# [Directive]
Write out the data below in full, unchanged, minus the images.

*** Given data ***

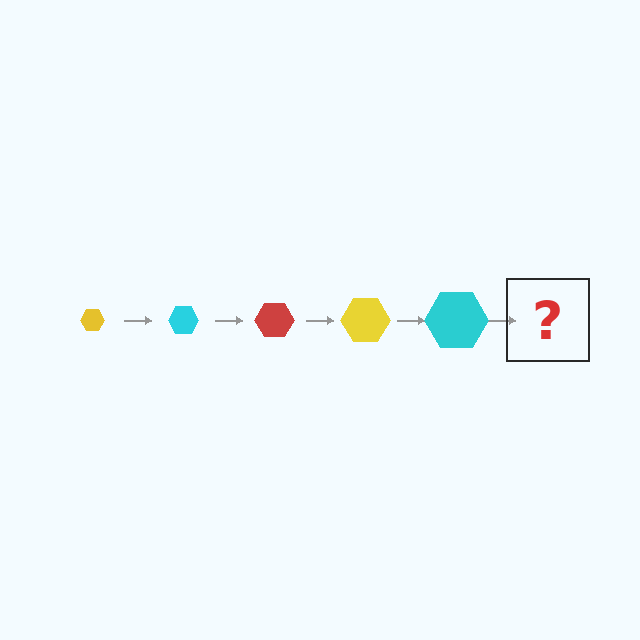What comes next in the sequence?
The next element should be a red hexagon, larger than the previous one.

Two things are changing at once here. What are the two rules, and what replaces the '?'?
The two rules are that the hexagon grows larger each step and the color cycles through yellow, cyan, and red. The '?' should be a red hexagon, larger than the previous one.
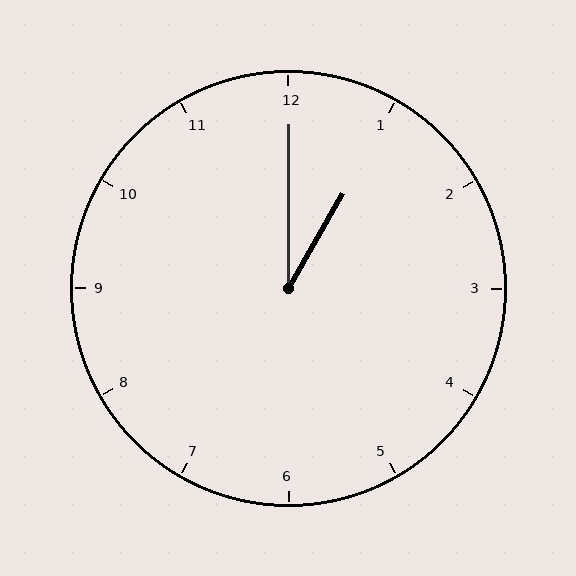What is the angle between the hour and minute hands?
Approximately 30 degrees.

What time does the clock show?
1:00.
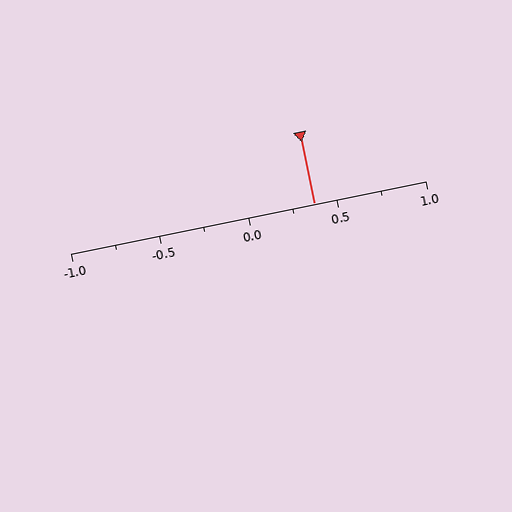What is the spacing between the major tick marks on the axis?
The major ticks are spaced 0.5 apart.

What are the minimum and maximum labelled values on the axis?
The axis runs from -1.0 to 1.0.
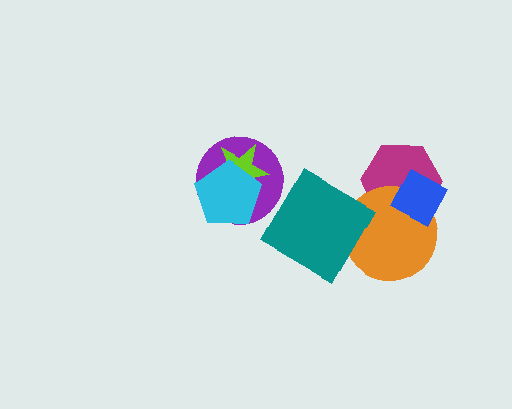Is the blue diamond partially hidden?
No, no other shape covers it.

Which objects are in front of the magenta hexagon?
2 objects cover part of the magenta hexagon: the orange circle and the blue diamond.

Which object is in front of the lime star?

***

# [Exercise result]
What comes next in the sequence?
The next element should be a red hexagon, larger than the previous one.

Two things are changing at once here. What are the two rules, and what replaces the '?'?
The two rules are that the hexagon grows larger each step and the color cycles through yellow, cyan, and red. The '?' should be a red hexagon, larger than the previous one.
What is the angle between the hour and minute hands?
Approximately 30 degrees.

What time does the clock show?
1:00.
What is the spacing between the major tick marks on the axis?
The major ticks are spaced 0.5 apart.

What are the minimum and maximum labelled values on the axis?
The axis runs from -1.0 to 1.0.
Is the blue diamond partially hidden?
No, no other shape covers it.

Which objects are in front of the magenta hexagon?
2 objects cover part of the magenta hexagon: the orange circle and the blue diamond.

Which object is in front of the lime star?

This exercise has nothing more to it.